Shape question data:
-*-*-
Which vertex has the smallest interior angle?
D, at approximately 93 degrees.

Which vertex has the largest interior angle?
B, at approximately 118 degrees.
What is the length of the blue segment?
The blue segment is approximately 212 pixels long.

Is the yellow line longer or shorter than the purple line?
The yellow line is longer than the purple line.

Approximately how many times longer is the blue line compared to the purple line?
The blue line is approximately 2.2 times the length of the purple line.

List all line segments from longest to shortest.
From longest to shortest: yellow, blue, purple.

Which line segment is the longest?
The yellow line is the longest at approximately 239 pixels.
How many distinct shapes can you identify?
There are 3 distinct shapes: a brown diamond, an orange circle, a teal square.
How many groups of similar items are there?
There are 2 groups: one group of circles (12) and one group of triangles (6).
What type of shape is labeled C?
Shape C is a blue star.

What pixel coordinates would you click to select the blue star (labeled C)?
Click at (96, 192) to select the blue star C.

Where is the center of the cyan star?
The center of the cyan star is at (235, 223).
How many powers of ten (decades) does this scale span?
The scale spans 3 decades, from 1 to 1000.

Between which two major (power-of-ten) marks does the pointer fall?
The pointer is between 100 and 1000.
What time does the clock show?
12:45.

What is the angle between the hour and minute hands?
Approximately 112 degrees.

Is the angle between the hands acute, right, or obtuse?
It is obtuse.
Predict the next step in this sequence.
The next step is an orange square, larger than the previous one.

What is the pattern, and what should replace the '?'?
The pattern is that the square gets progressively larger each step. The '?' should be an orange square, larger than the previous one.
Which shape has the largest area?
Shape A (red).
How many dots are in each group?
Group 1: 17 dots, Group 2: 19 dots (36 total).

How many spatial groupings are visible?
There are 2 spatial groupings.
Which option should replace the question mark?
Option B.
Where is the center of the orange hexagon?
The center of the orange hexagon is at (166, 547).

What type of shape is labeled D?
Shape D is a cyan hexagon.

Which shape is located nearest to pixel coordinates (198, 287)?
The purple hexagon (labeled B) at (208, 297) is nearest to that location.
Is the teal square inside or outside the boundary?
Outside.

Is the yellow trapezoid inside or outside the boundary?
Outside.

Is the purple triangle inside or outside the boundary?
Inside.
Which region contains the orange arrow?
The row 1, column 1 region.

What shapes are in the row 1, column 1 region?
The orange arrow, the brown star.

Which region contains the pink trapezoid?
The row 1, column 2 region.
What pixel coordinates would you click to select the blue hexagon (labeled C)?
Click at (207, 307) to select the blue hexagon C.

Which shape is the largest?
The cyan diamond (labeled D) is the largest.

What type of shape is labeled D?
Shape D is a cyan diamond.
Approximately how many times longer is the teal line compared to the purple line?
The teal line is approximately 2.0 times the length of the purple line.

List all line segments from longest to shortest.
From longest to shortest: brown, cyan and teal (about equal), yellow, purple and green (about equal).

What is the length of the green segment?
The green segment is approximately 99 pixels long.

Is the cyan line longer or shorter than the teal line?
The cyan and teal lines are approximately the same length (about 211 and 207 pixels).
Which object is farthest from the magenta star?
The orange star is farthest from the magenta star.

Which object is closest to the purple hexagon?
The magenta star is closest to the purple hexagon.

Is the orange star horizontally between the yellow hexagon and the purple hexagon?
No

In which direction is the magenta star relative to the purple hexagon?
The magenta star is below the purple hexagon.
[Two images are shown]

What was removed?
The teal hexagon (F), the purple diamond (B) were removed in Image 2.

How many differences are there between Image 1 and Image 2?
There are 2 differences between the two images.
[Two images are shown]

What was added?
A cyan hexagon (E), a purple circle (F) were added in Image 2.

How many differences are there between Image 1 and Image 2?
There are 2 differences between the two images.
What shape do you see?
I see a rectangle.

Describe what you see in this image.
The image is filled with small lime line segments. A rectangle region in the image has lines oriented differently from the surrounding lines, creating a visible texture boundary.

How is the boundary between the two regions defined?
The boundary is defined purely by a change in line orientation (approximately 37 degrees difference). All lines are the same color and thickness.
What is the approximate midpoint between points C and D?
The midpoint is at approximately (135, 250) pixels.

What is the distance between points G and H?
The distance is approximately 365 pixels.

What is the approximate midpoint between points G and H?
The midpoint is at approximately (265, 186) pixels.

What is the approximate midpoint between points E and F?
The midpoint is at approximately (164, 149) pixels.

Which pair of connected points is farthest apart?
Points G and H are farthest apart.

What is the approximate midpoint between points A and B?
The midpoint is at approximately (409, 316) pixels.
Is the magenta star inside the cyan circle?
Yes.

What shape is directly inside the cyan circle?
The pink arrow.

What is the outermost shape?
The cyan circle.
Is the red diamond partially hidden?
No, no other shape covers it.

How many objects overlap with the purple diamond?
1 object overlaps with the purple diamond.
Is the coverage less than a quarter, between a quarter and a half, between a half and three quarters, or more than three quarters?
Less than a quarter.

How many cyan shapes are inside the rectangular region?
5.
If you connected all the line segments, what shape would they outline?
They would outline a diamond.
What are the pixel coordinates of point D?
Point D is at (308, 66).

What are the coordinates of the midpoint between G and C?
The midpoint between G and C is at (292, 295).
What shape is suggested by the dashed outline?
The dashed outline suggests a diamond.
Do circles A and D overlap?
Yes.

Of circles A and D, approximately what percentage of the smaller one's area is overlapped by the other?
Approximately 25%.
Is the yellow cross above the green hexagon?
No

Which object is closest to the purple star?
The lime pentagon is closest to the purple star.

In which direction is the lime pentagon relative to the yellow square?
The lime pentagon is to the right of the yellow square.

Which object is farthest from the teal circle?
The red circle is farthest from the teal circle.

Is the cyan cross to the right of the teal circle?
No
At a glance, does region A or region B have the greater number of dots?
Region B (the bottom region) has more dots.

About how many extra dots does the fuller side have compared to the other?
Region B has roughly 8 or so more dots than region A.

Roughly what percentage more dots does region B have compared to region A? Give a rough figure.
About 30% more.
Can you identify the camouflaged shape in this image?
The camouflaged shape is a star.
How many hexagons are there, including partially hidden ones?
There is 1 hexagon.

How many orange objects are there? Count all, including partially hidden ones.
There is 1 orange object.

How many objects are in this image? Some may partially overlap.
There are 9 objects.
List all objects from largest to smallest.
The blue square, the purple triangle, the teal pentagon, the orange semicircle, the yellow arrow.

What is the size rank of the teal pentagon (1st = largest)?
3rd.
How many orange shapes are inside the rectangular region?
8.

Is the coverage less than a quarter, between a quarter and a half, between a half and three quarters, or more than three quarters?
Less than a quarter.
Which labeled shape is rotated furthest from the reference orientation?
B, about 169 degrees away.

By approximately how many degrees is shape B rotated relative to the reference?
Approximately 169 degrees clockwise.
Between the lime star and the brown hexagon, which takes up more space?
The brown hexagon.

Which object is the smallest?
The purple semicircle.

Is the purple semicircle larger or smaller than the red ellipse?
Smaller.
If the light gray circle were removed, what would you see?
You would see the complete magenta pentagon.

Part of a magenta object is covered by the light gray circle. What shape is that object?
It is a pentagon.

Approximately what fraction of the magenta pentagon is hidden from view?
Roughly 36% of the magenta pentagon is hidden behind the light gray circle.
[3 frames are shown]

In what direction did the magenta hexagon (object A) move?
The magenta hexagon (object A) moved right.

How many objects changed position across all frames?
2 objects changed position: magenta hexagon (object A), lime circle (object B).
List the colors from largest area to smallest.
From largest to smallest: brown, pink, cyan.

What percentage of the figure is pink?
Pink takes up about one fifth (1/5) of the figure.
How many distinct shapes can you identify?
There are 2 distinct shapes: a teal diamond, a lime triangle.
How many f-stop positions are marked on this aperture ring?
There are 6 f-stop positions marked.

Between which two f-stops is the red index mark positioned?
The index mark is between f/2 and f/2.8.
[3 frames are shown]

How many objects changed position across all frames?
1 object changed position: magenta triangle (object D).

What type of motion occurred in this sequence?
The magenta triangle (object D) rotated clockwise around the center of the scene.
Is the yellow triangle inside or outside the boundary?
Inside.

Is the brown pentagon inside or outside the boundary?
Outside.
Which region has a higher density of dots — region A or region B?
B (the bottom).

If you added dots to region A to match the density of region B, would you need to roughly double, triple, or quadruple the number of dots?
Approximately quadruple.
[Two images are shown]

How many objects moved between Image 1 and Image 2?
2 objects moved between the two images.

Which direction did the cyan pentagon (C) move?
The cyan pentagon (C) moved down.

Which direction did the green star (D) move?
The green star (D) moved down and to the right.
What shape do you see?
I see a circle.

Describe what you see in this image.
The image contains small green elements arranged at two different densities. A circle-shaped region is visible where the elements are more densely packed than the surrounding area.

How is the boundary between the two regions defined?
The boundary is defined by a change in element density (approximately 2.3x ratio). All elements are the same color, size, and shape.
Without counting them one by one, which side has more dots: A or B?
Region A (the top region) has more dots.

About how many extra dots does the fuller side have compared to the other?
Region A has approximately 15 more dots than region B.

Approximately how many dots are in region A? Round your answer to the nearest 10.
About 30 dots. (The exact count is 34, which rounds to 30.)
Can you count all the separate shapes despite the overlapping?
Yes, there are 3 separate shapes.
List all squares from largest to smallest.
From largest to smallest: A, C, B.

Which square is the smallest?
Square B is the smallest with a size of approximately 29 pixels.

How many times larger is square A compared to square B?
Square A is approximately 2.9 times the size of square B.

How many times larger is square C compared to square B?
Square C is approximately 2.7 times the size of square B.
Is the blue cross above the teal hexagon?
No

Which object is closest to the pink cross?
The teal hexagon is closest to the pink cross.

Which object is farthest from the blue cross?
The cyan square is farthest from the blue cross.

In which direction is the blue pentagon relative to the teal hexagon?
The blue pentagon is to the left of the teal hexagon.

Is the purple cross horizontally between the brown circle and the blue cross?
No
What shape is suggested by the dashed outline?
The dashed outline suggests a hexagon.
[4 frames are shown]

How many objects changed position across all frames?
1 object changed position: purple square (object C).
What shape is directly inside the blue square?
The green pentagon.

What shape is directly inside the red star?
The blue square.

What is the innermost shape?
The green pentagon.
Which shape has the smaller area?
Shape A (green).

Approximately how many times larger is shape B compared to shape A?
-*-*-
Objective: Return, unchanged, each line from the line containing "List all squares from largest to smallest." through the last line of the material.

The result:
List all squares from largest to smallest.
From largest to smallest: A, C, B.

Which square is the smallest?
Square B is the smallest with a size of approximately 29 pixels.

How many times larger is square A compared to square B?
Square A is approximately 2.9 times the size of square B.

How many times larger is square C compared to square B?
Square C is approximately 2.7 times the size of square B.
Is the blue cross above the teal hexagon?
No

Which object is closest to the pink cross?
The teal hexagon is closest to the pink cross.

Which object is farthest from the blue cross?
The cyan square is farthest from the blue cross.

In which direction is the blue pentagon relative to the teal hexagon?
The blue pentagon is to the left of the teal hexagon.

Is the purple cross horizontally between the brown circle and the blue cross?
No
What shape is suggested by the dashed outline?
The dashed outline suggests a hexagon.
[4 frames are shown]

How many objects changed position across all frames?
1 object changed position: purple square (object C).
What shape is directly inside the blue square?
The green pentagon.

What shape is directly inside the red star?
The blue square.

What is the innermost shape?
The green pentagon.
Which shape has the smaller area?
Shape A (green).

Approximately how many times larger is shape B compared to shape A?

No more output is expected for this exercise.